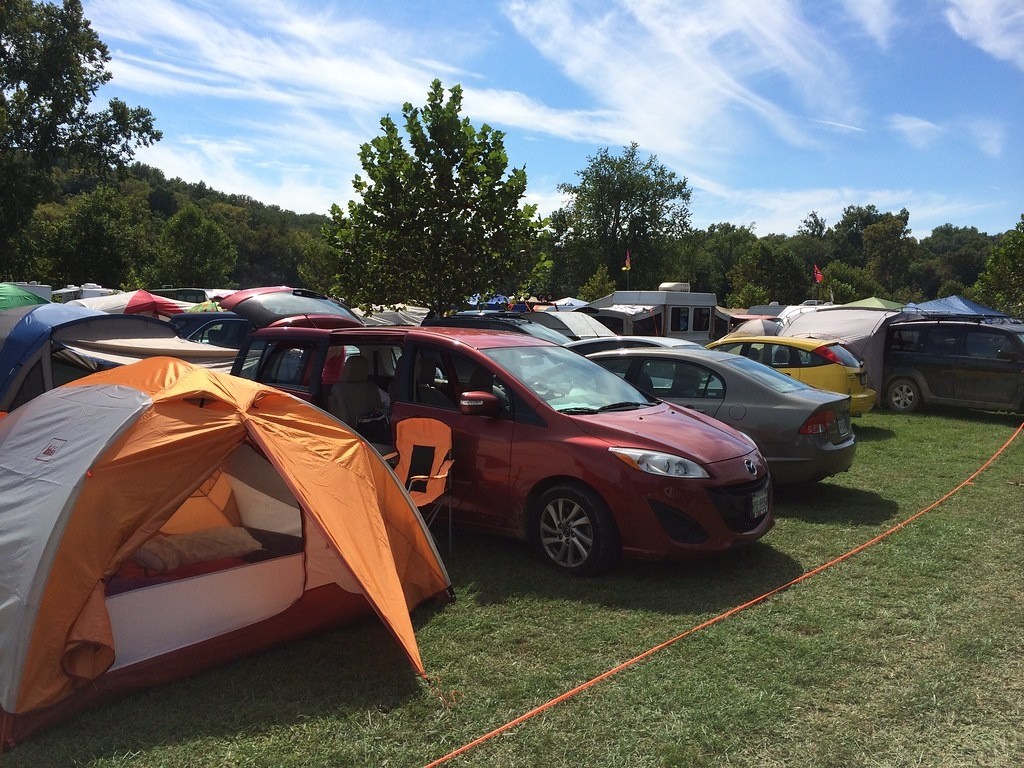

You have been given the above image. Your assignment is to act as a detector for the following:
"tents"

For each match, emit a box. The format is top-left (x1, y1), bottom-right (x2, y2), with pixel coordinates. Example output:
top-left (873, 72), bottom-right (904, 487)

top-left (730, 294), bottom-right (1009, 412)
top-left (354, 289), bottom-right (593, 327)
top-left (0, 282), bottom-right (226, 343)
top-left (0, 356), bottom-right (456, 751)
top-left (0, 303), bottom-right (304, 412)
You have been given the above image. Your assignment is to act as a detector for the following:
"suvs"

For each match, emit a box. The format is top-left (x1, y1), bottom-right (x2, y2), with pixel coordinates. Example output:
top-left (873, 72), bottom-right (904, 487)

top-left (880, 318), bottom-right (1024, 416)
top-left (224, 325), bottom-right (776, 580)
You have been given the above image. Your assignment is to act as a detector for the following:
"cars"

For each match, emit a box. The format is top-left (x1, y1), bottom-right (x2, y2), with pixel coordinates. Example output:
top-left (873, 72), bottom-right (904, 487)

top-left (135, 286), bottom-right (879, 499)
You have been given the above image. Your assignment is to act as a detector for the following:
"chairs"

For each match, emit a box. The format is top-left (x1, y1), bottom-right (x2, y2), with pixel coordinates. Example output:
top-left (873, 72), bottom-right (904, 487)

top-left (776, 351), bottom-right (790, 366)
top-left (207, 329), bottom-right (221, 344)
top-left (381, 417), bottom-right (456, 561)
top-left (668, 369), bottom-right (702, 397)
top-left (388, 356), bottom-right (456, 410)
top-left (325, 356), bottom-right (382, 429)
top-left (639, 373), bottom-right (654, 395)
top-left (748, 347), bottom-right (761, 361)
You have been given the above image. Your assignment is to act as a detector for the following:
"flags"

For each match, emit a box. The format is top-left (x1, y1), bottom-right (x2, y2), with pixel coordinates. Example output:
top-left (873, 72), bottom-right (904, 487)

top-left (814, 264), bottom-right (822, 283)
top-left (621, 248), bottom-right (630, 270)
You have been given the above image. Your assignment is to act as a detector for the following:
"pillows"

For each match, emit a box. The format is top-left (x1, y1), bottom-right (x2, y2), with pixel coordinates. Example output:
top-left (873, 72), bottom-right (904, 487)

→ **Short task**:
Present the material as a Markdown table with columns "Row" and "Line," starting at its beginning and ending with the line that contains "top-left (135, 286), bottom-right (879, 499)", both ends included. Number each line in its own row, and skip blank lines and the pictures.

→ **Solution to the exercise**:
| Row | Line |
|---|---|
| 1 | You have been given the above image. Your assignment is to act as a detector for the following: |
| 2 | "tents" |
| 3 | For each match, emit a box. The format is top-left (x1, y1), bottom-right (x2, y2), with pixel coordinates. Example output: |
| 4 | top-left (873, 72), bottom-right (904, 487) |
| 5 | top-left (730, 294), bottom-right (1009, 412) |
| 6 | top-left (354, 289), bottom-right (593, 327) |
| 7 | top-left (0, 282), bottom-right (226, 343) |
| 8 | top-left (0, 356), bottom-right (456, 751) |
| 9 | top-left (0, 303), bottom-right (304, 412) |
| 10 | You have been given the above image. Your assignment is to act as a detector for the following: |
| 11 | "suvs" |
| 12 | For each match, emit a box. The format is top-left (x1, y1), bottom-right (x2, y2), with pixel coordinates. Example output: |
| 13 | top-left (873, 72), bottom-right (904, 487) |
| 14 | top-left (880, 318), bottom-right (1024, 416) |
| 15 | top-left (224, 325), bottom-right (776, 580) |
| 16 | You have been given the above image. Your assignment is to act as a detector for the following: |
| 17 | "cars" |
| 18 | For each match, emit a box. The format is top-left (x1, y1), bottom-right (x2, y2), with pixel coordinates. Example output: |
| 19 | top-left (873, 72), bottom-right (904, 487) |
| 20 | top-left (135, 286), bottom-right (879, 499) |